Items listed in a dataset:
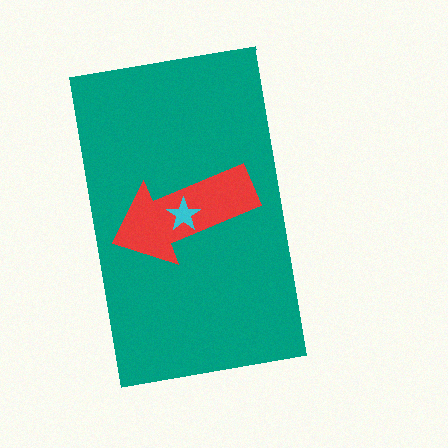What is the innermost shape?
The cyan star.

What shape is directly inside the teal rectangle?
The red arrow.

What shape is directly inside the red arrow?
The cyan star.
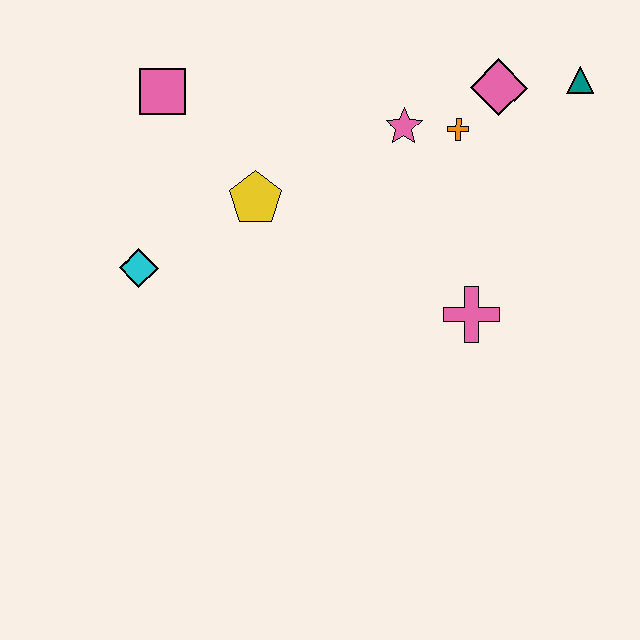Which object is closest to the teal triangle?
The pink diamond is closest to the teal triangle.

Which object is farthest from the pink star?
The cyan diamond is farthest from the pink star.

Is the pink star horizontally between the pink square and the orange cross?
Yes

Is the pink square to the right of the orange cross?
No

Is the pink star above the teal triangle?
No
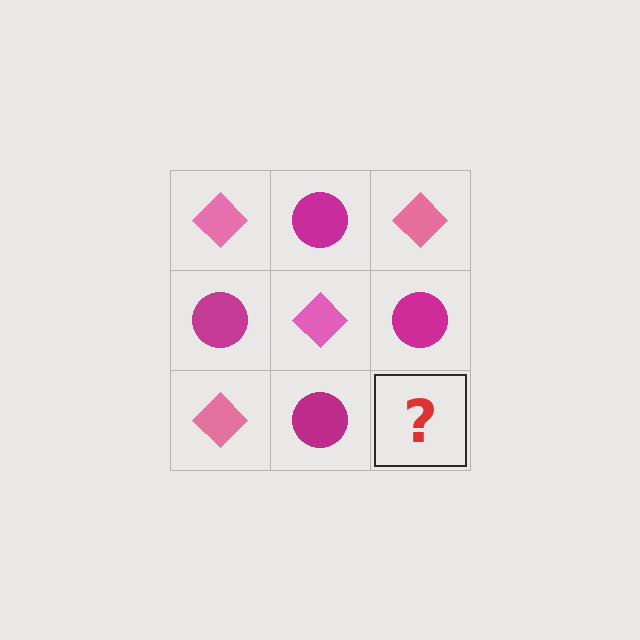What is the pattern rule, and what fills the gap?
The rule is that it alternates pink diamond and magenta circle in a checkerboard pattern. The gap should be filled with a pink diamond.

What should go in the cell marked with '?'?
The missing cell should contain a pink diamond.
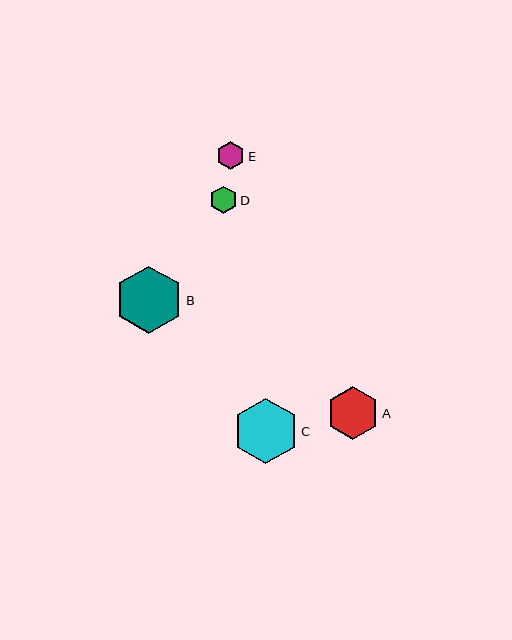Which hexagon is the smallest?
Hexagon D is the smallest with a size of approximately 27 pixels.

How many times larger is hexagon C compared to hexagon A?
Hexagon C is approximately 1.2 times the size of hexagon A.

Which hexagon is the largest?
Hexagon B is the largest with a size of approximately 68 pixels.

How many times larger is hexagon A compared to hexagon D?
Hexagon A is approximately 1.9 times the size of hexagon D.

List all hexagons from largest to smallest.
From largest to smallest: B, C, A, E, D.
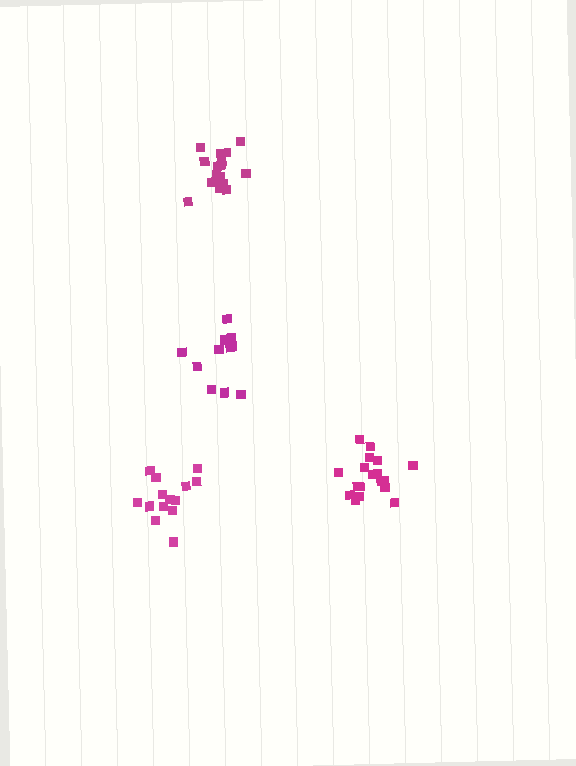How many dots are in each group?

Objective = Nothing in the entries above should change when they are printed again, except that the pictures are dropped.

Result =
What is the innermost shape?
The cyan star.

What shape is directly inside the teal rectangle?
The red arrow.

What shape is directly inside the red arrow?
The cyan star.
Which object is closest to the teal triangle?
The pink diamond is closest to the teal triangle.

Which object is farthest from the pink star?
The cyan diamond is farthest from the pink star.

Is the pink star horizontally between the pink square and the orange cross?
Yes

Is the pink square to the right of the orange cross?
No

Is the pink star above the teal triangle?
No
What is the pattern rule, and what fills the gap?
The rule is that it alternates pink diamond and magenta circle in a checkerboard pattern. The gap should be filled with a pink diamond.

What should go in the cell marked with '?'?
The missing cell should contain a pink diamond.
Which hexagon is the smallest?
Hexagon D is the smallest with a size of approximately 27 pixels.

How many times larger is hexagon C compared to hexagon A?
Hexagon C is approximately 1.2 times the size of hexagon A.

Which hexagon is the largest?
Hexagon B is the largest with a size of approximately 68 pixels.

How many times larger is hexagon A compared to hexagon D?
Hexagon A is approximately 1.9 times the size of hexagon D.

List all hexagons from largest to smallest.
From largest to smallest: B, C, A, E, D.
How many dots are in each group?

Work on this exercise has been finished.